TASK OBJECTIVE:
From the entries below, reproduce exactly the line containing "Which circle has the largest area?", the line containing "Is the teal hexagon", and every line in between, with nothing added.

DATASET RECORDS:
***
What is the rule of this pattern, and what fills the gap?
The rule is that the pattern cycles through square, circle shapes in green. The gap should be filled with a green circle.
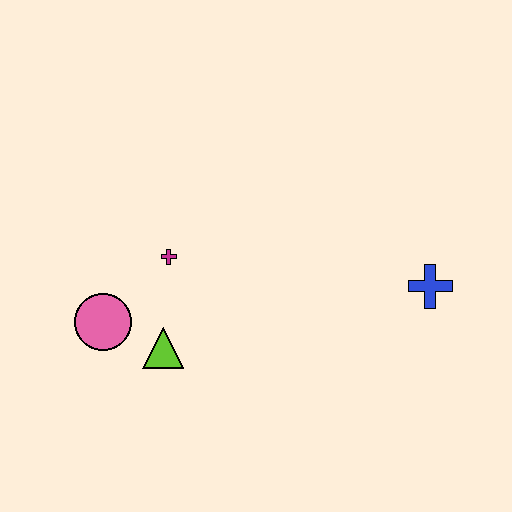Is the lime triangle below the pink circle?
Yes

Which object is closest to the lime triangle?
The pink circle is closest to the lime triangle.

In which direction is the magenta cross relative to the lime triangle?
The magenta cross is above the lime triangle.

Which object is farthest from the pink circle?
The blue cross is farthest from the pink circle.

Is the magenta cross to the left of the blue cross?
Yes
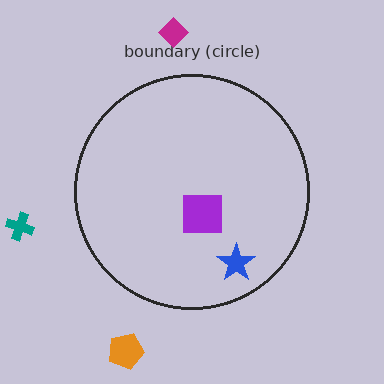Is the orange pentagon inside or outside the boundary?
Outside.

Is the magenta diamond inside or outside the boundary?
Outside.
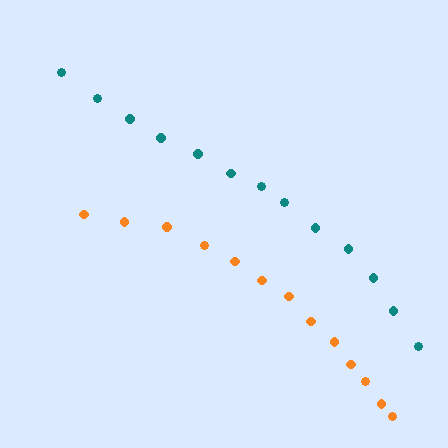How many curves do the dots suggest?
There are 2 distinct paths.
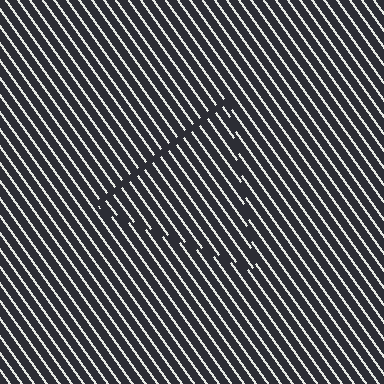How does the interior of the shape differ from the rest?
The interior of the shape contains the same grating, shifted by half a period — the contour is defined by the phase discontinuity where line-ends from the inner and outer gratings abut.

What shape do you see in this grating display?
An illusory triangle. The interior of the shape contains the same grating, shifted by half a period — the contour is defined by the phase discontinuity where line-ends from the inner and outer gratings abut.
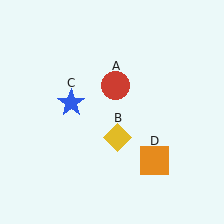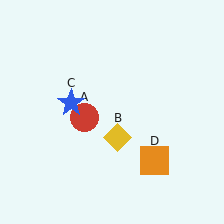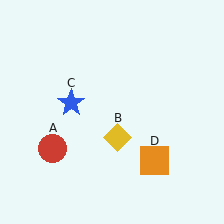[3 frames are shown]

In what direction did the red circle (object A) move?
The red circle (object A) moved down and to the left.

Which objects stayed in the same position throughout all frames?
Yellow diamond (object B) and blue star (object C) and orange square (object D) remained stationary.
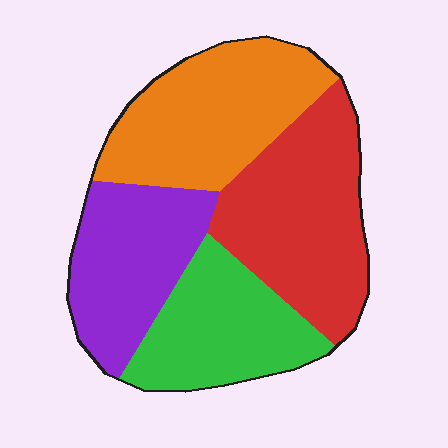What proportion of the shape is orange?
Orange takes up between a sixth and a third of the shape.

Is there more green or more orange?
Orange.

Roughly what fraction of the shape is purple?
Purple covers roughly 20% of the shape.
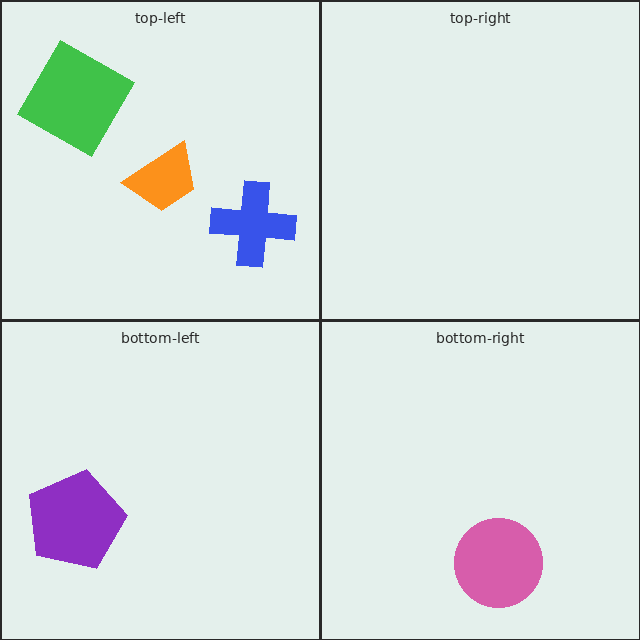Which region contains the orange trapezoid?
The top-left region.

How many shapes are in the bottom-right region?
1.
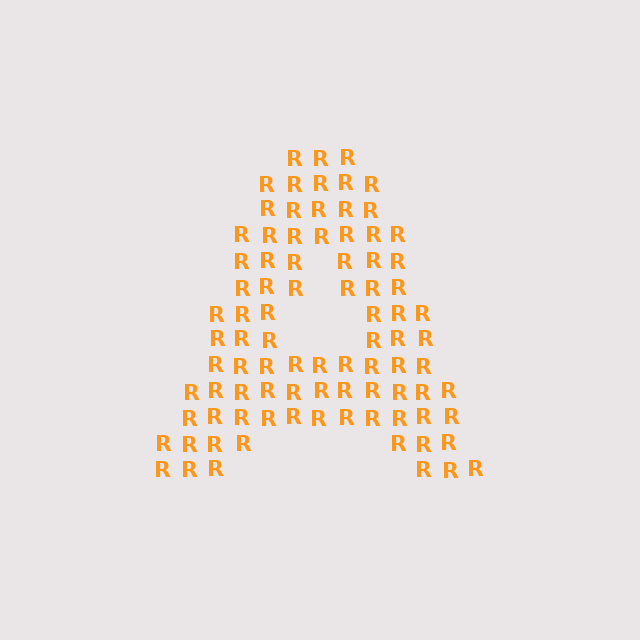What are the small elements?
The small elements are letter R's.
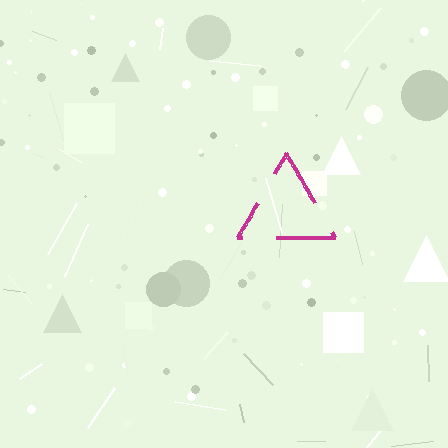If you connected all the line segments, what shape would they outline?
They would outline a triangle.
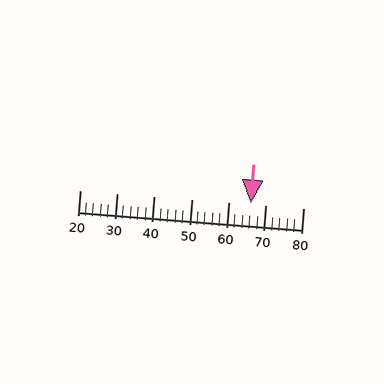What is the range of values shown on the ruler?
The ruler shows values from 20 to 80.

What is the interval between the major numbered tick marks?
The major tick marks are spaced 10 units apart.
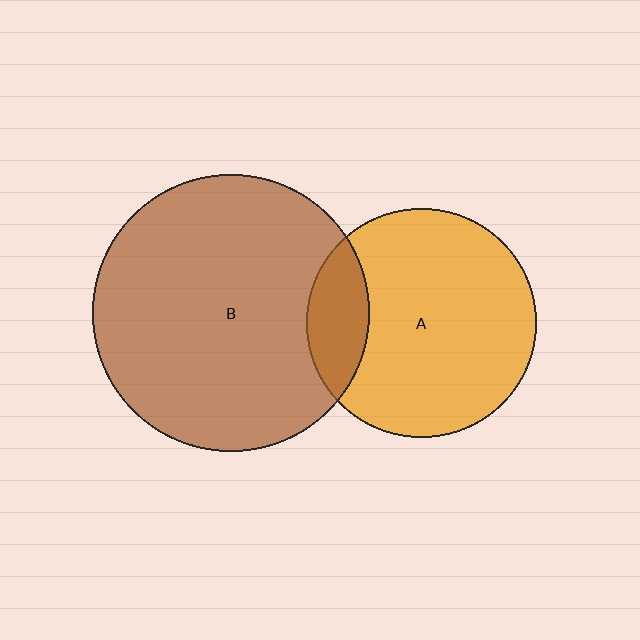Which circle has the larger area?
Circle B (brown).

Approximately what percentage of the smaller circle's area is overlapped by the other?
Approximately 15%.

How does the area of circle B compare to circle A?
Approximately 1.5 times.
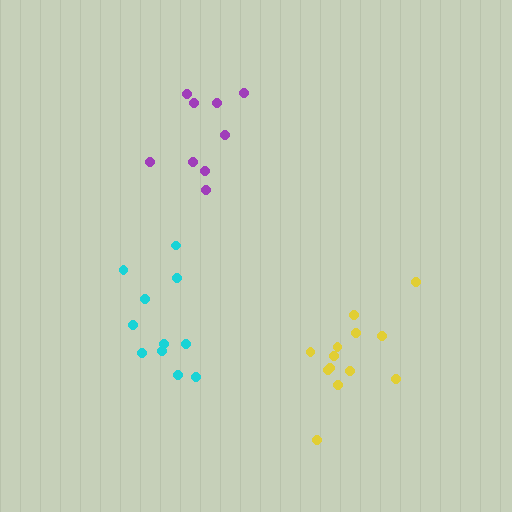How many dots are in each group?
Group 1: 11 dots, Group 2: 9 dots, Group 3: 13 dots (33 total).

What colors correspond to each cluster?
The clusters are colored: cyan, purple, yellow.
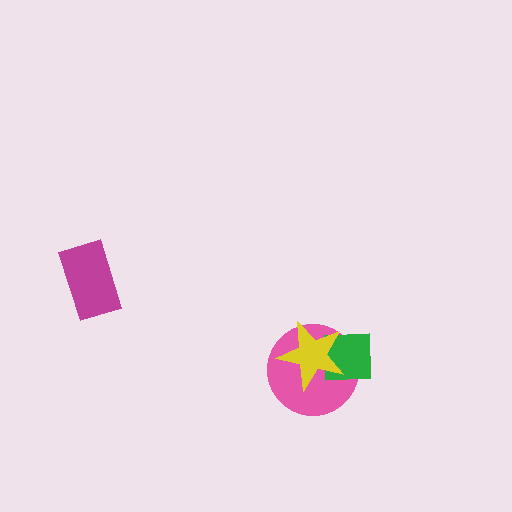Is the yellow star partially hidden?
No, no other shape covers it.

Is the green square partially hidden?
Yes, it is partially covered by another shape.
***
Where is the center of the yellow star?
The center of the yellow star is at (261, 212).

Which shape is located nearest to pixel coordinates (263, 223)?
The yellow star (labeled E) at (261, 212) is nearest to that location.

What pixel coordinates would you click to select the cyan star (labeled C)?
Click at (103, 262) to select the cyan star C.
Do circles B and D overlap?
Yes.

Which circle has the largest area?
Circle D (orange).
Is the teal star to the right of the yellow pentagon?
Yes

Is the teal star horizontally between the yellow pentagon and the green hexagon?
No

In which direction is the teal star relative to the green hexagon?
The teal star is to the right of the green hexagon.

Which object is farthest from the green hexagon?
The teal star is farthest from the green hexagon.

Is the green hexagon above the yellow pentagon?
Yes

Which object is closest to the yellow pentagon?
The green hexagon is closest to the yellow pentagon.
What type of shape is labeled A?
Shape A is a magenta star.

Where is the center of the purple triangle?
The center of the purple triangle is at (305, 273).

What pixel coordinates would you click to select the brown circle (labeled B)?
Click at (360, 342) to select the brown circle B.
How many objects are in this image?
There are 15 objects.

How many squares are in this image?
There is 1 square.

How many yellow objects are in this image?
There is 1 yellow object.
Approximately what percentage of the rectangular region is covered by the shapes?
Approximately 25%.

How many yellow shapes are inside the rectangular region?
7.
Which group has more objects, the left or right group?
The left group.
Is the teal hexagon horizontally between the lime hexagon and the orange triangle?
***
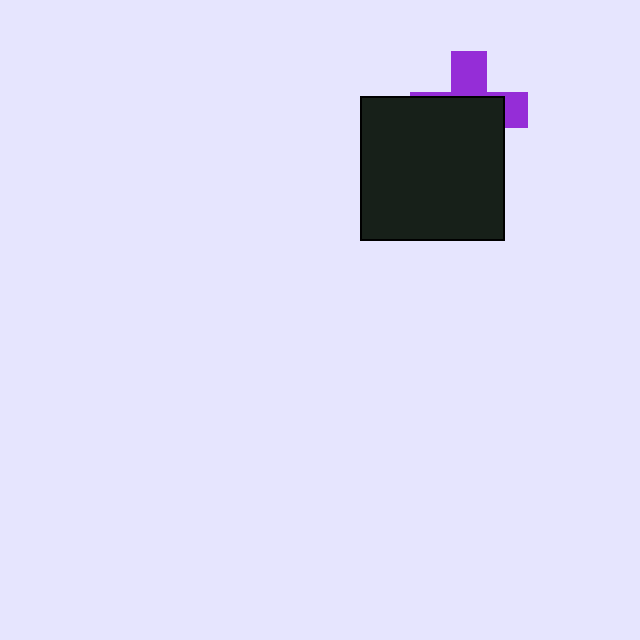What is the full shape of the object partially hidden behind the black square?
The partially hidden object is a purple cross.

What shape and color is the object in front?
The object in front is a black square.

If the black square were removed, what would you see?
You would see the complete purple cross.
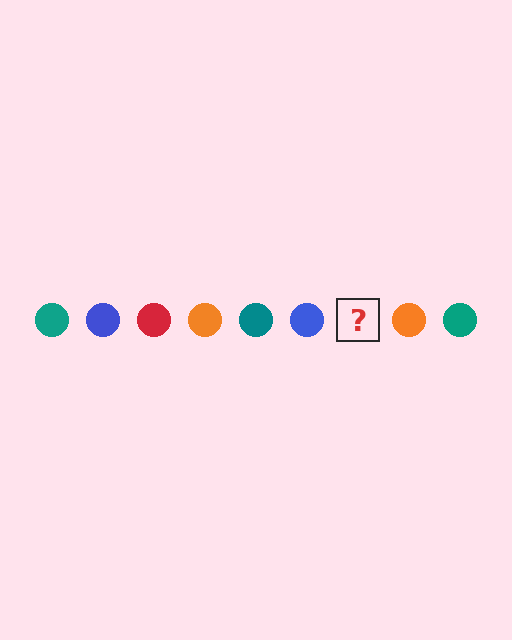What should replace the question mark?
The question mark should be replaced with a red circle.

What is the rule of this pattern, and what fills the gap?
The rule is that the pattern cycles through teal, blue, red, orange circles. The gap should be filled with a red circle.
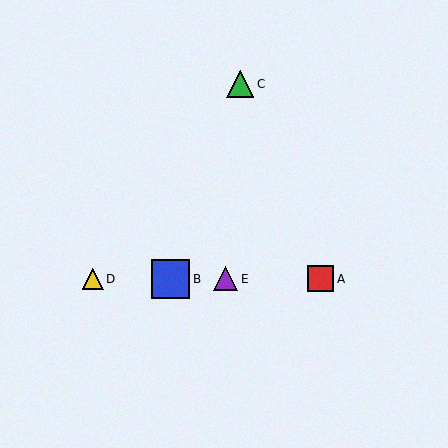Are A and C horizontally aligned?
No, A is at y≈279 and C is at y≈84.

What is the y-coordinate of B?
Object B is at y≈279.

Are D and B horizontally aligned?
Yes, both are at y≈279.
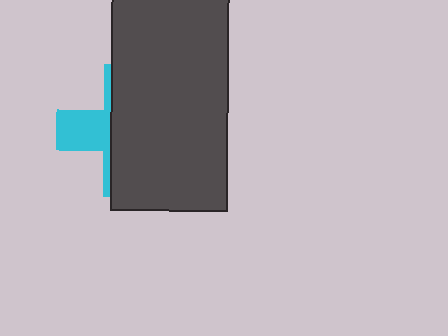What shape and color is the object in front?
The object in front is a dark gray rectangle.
***
COMPLETED TASK:
Which circle has the largest area?
Circle D (orange).
Is the teal star to the right of the yellow pentagon?
Yes

Is the teal star horizontally between the yellow pentagon and the green hexagon?
No

In which direction is the teal star relative to the green hexagon?
The teal star is to the right of the green hexagon.

Which object is farthest from the green hexagon?
The teal star is farthest from the green hexagon.

Is the green hexagon above the yellow pentagon?
Yes

Which object is closest to the yellow pentagon?
The green hexagon is closest to the yellow pentagon.
What type of shape is labeled A?
Shape A is a magenta star.

Where is the center of the purple triangle?
The center of the purple triangle is at (305, 273).

What pixel coordinates would you click to select the brown circle (labeled B)?
Click at (360, 342) to select the brown circle B.
How many objects are in this image?
There are 15 objects.

How many squares are in this image?
There is 1 square.

How many yellow objects are in this image?
There is 1 yellow object.
Approximately what percentage of the rectangular region is covered by the shapes?
Approximately 25%.

How many yellow shapes are inside the rectangular region?
7.
Which group has more objects, the left or right group?
The left group.
Is the teal hexagon horizontally between the lime hexagon and the orange triangle?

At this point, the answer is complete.